• Goal: Skip any picture you find and retype all the remaining lines exactly.

• Given records:
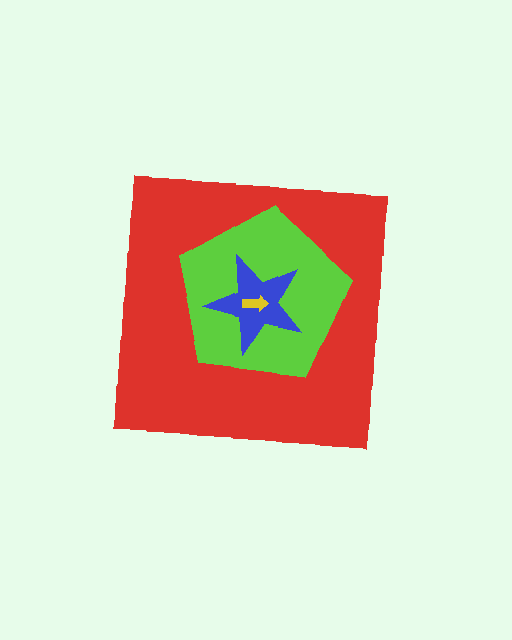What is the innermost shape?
The yellow arrow.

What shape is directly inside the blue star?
The yellow arrow.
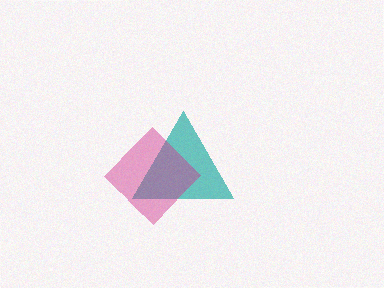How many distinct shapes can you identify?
There are 2 distinct shapes: a teal triangle, a magenta diamond.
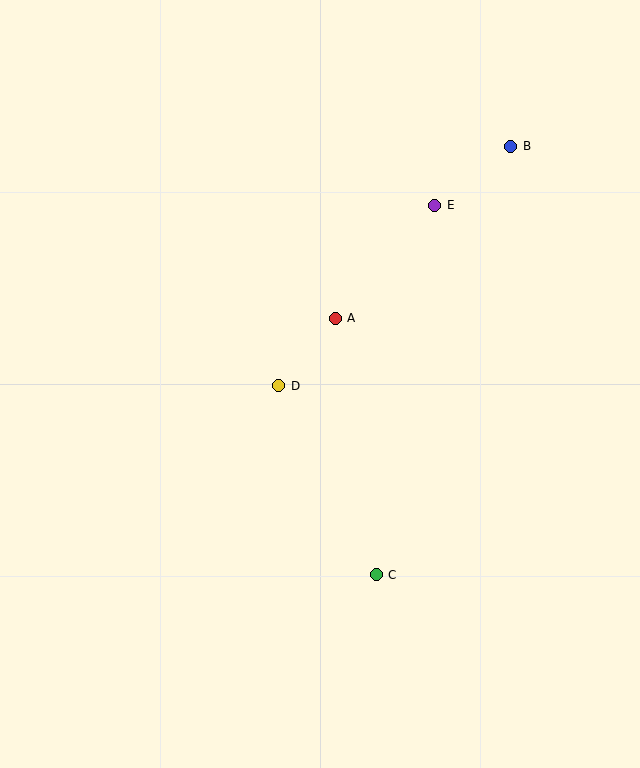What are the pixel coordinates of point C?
Point C is at (376, 575).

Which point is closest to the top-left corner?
Point A is closest to the top-left corner.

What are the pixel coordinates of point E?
Point E is at (435, 205).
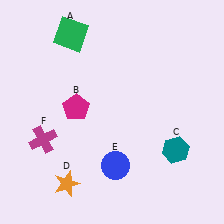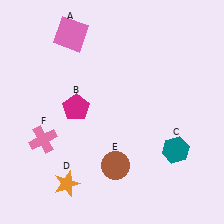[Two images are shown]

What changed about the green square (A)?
In Image 1, A is green. In Image 2, it changed to pink.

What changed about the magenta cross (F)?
In Image 1, F is magenta. In Image 2, it changed to pink.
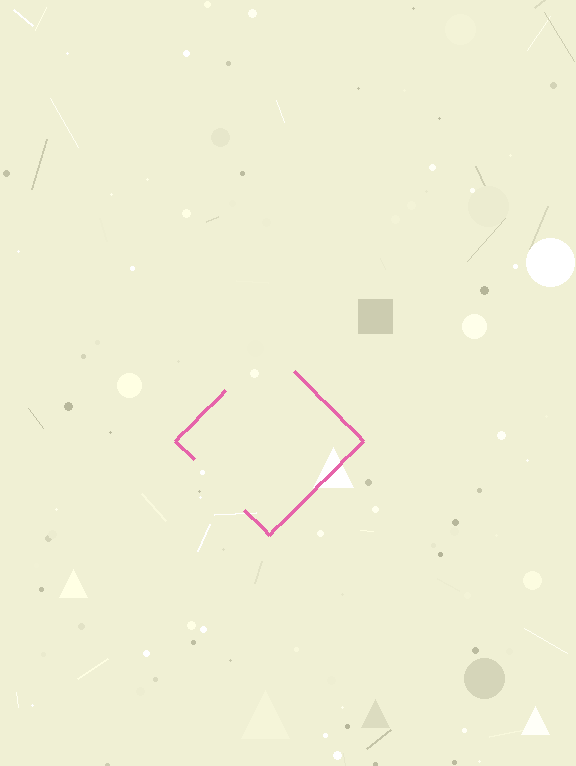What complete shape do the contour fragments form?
The contour fragments form a diamond.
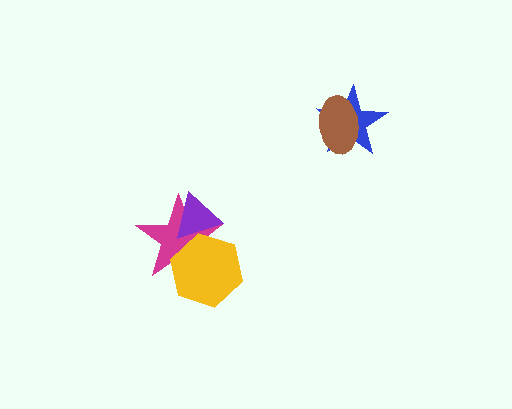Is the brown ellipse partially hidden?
No, no other shape covers it.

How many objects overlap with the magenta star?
2 objects overlap with the magenta star.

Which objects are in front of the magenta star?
2 objects cover part of the magenta star: the purple triangle and the yellow hexagon.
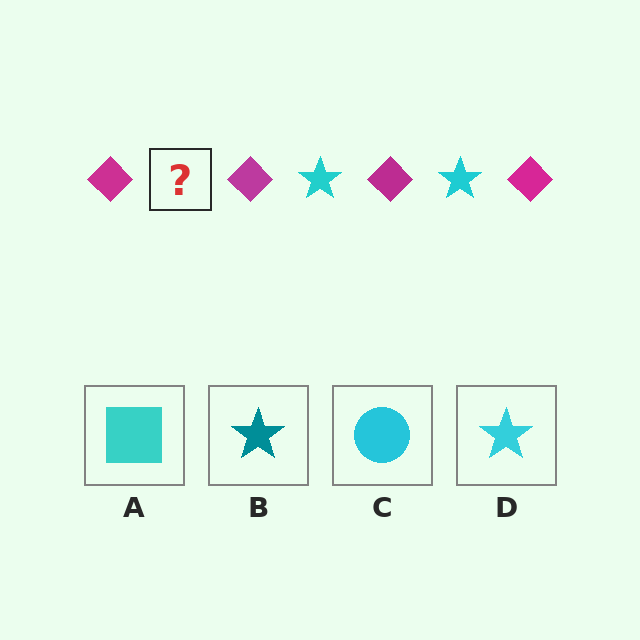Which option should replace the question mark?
Option D.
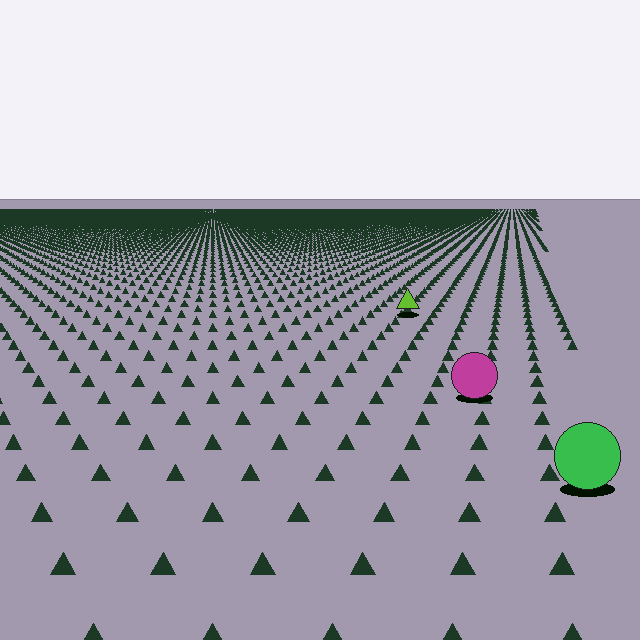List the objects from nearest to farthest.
From nearest to farthest: the green circle, the magenta circle, the lime triangle.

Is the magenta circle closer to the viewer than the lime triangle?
Yes. The magenta circle is closer — you can tell from the texture gradient: the ground texture is coarser near it.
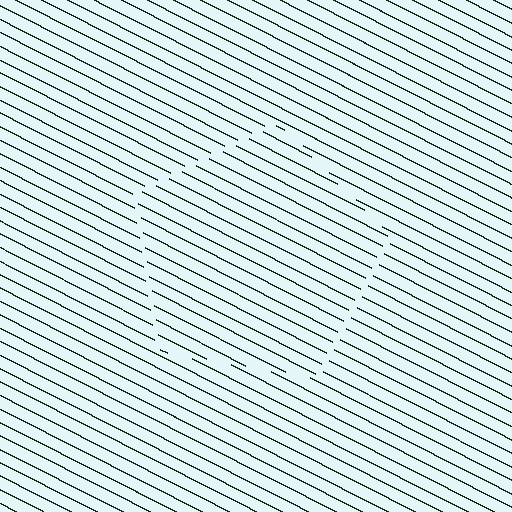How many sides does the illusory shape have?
5 sides — the line-ends trace a pentagon.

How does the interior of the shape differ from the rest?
The interior of the shape contains the same grating, shifted by half a period — the contour is defined by the phase discontinuity where line-ends from the inner and outer gratings abut.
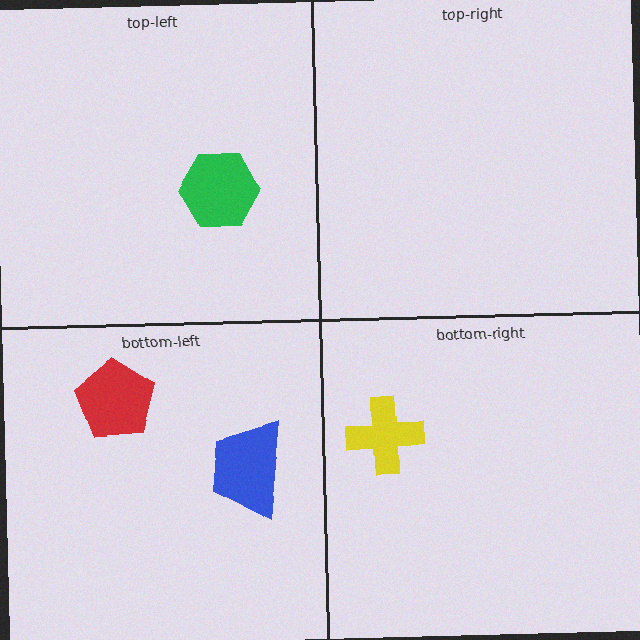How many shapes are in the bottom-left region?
2.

• Output for this exercise:
What is the innermost shape?
The yellow arrow.

What shape is directly inside the blue star?
The yellow arrow.
How many distinct shapes can you identify?
There are 2 distinct shapes: a teal triangle, a magenta diamond.
What are the pixel coordinates of point C?
Point C is at (376, 575).

Which point is closest to the top-left corner?
Point A is closest to the top-left corner.

What are the pixel coordinates of point E?
Point E is at (435, 205).
[Two images are shown]

What changed about the green square (A)?
In Image 1, A is green. In Image 2, it changed to pink.

What changed about the magenta cross (F)?
In Image 1, F is magenta. In Image 2, it changed to pink.
What complete shape do the contour fragments form?
The contour fragments form a diamond.
Is the brown ellipse partially hidden?
No, no other shape covers it.

How many objects overlap with the magenta star?
2 objects overlap with the magenta star.

Which objects are in front of the magenta star?
2 objects cover part of the magenta star: the purple triangle and the yellow hexagon.
Which option should replace the question mark?
Option D.
List the objects from nearest to farthest.
From nearest to farthest: the green circle, the magenta circle, the lime triangle.

Is the magenta circle closer to the viewer than the lime triangle?
Yes. The magenta circle is closer — you can tell from the texture gradient: the ground texture is coarser near it.
How many sides does the illusory shape have?
5 sides — the line-ends trace a pentagon.

How does the interior of the shape differ from the rest?
The interior of the shape contains the same grating, shifted by half a period — the contour is defined by the phase discontinuity where line-ends from the inner and outer gratings abut.
How many shapes are in the bottom-left region?
2.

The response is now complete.